Simple shape dataset records
* BEGIN *

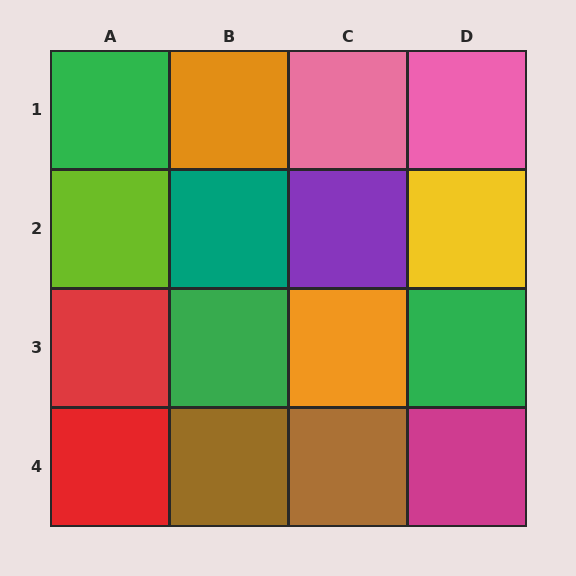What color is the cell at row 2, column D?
Yellow.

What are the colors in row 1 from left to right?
Green, orange, pink, pink.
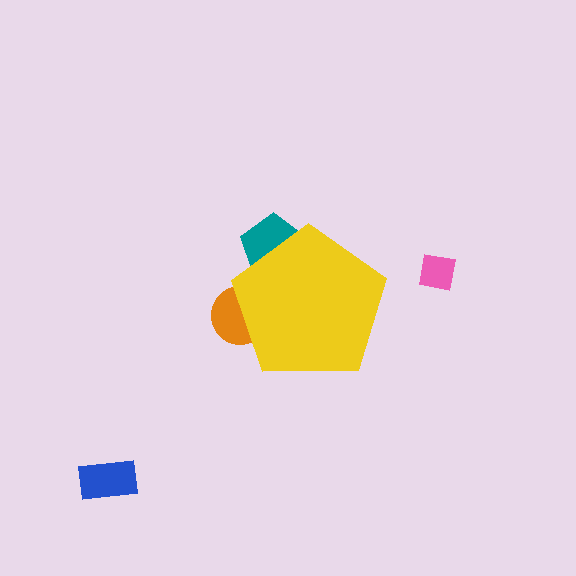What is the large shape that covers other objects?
A yellow pentagon.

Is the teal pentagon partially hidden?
Yes, the teal pentagon is partially hidden behind the yellow pentagon.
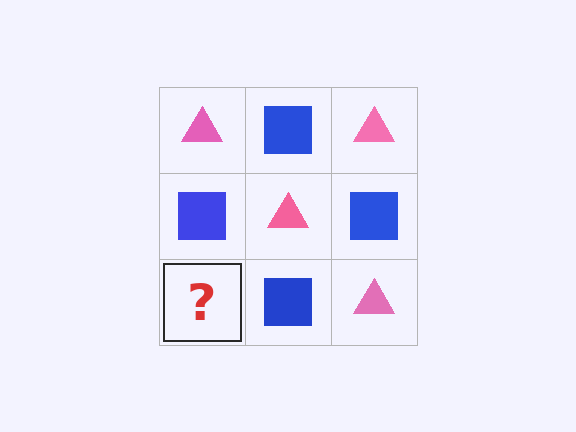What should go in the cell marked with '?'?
The missing cell should contain a pink triangle.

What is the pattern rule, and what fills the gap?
The rule is that it alternates pink triangle and blue square in a checkerboard pattern. The gap should be filled with a pink triangle.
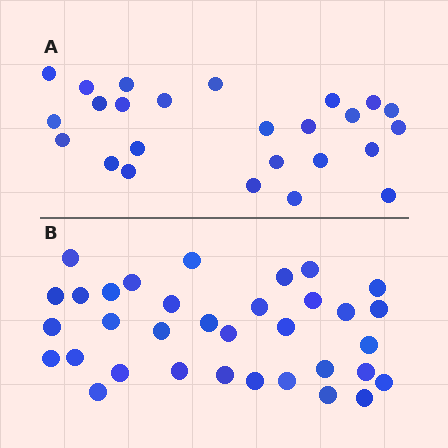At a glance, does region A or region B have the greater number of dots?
Region B (the bottom region) has more dots.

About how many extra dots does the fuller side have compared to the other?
Region B has roughly 8 or so more dots than region A.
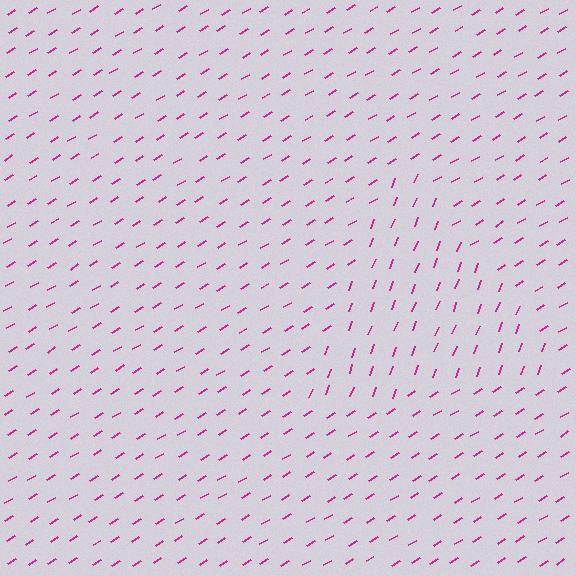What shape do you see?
I see a triangle.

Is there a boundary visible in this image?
Yes, there is a texture boundary formed by a change in line orientation.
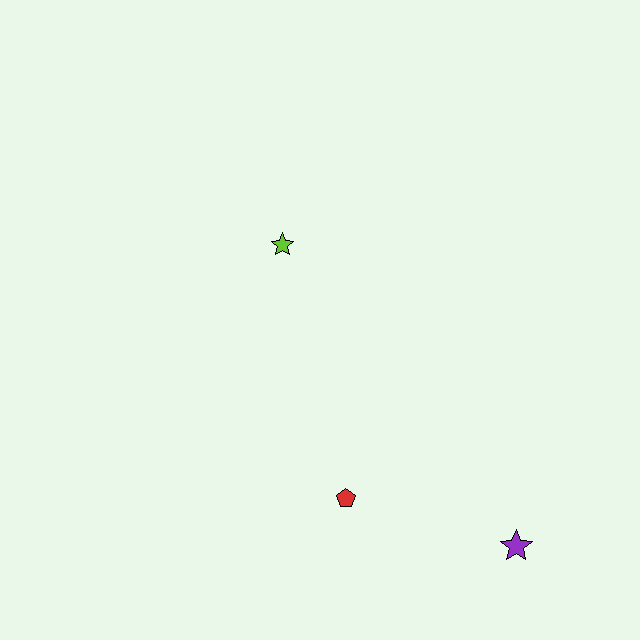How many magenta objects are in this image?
There are no magenta objects.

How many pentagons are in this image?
There is 1 pentagon.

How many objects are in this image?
There are 3 objects.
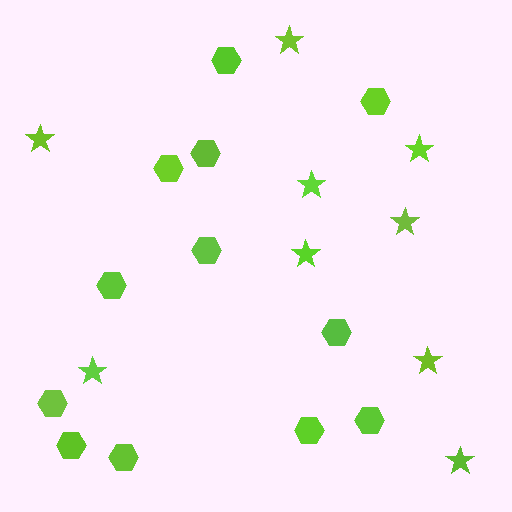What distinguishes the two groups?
There are 2 groups: one group of stars (9) and one group of hexagons (12).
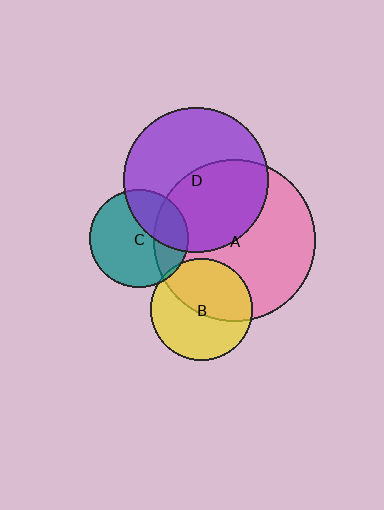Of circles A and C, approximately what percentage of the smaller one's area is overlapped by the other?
Approximately 25%.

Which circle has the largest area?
Circle A (pink).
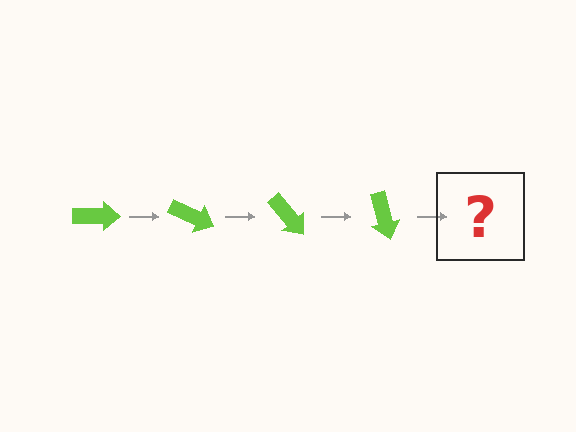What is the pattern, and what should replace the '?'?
The pattern is that the arrow rotates 25 degrees clockwise each step. The '?' should be a lime arrow rotated 100 degrees clockwise.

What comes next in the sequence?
The next element should be a lime arrow rotated 100 degrees clockwise.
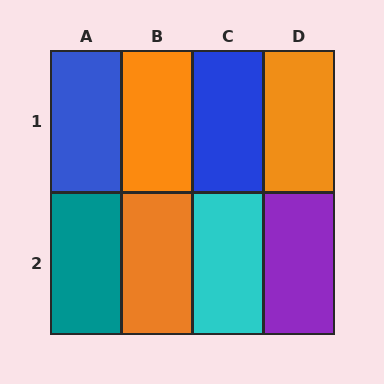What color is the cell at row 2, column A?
Teal.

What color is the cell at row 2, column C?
Cyan.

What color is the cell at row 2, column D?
Purple.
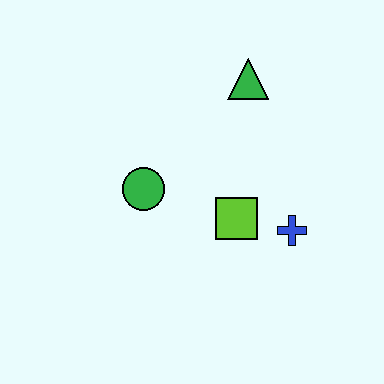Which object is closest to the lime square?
The blue cross is closest to the lime square.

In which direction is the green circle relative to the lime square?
The green circle is to the left of the lime square.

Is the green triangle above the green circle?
Yes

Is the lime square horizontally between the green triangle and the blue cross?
No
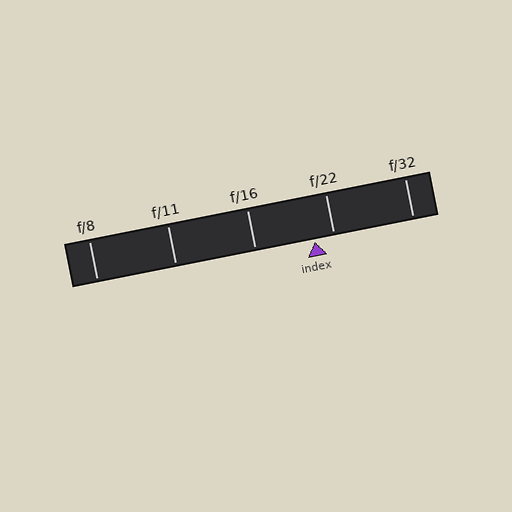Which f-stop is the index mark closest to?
The index mark is closest to f/22.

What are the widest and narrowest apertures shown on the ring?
The widest aperture shown is f/8 and the narrowest is f/32.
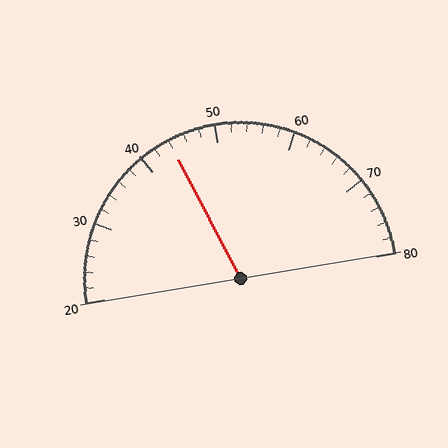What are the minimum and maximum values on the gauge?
The gauge ranges from 20 to 80.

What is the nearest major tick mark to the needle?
The nearest major tick mark is 40.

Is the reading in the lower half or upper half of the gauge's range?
The reading is in the lower half of the range (20 to 80).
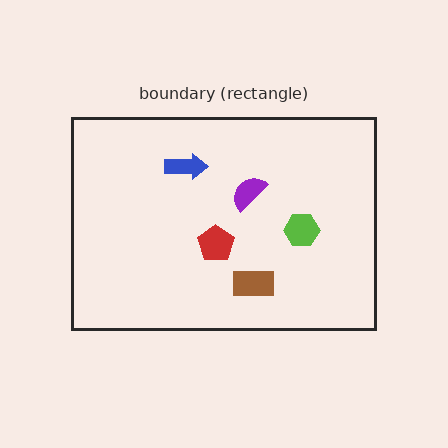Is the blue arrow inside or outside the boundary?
Inside.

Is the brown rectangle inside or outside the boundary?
Inside.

* END *

Stated exercise: Beginning at the line that contains "What are the minimum", give the remaining lines of the records again exactly, through the last one. Leave out pictures.

Response for this exercise:
What are the minimum and maximum values on the gauge?
The gauge ranges from 20 to 80.

What is the nearest major tick mark to the needle?
The nearest major tick mark is 40.

Is the reading in the lower half or upper half of the gauge's range?
The reading is in the lower half of the range (20 to 80).
Is the blue arrow inside or outside the boundary?
Inside.

Is the brown rectangle inside or outside the boundary?
Inside.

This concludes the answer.